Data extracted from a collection
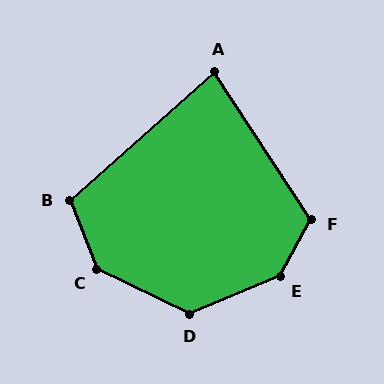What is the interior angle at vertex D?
Approximately 131 degrees (obtuse).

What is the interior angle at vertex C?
Approximately 137 degrees (obtuse).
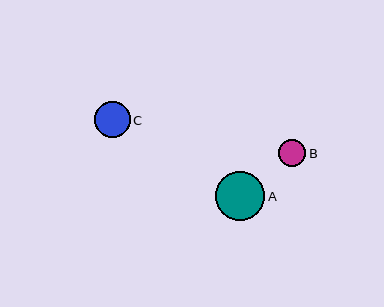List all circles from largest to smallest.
From largest to smallest: A, C, B.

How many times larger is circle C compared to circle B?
Circle C is approximately 1.3 times the size of circle B.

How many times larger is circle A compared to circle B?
Circle A is approximately 1.8 times the size of circle B.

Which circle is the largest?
Circle A is the largest with a size of approximately 49 pixels.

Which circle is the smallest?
Circle B is the smallest with a size of approximately 27 pixels.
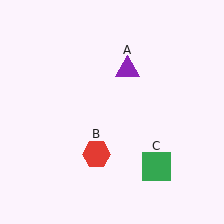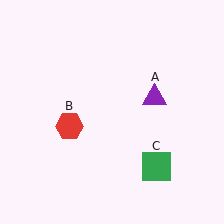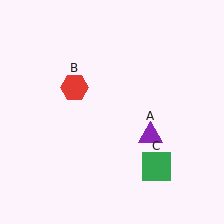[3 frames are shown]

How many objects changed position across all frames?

**WHAT IS ASKED**: Pictures in the records above should not be copied. Repeat everything else exactly.

**CORRECT OUTPUT**:
What is the interior angle at vertex D?
Approximately 131 degrees (obtuse).

What is the interior angle at vertex C?
Approximately 137 degrees (obtuse).
List all circles from largest to smallest.
From largest to smallest: A, C, B.

How many times larger is circle C compared to circle B?
Circle C is approximately 1.3 times the size of circle B.

How many times larger is circle A compared to circle B?
Circle A is approximately 1.8 times the size of circle B.

Which circle is the largest?
Circle A is the largest with a size of approximately 49 pixels.

Which circle is the smallest?
Circle B is the smallest with a size of approximately 27 pixels.
[3 frames are shown]

How many objects changed position across all frames?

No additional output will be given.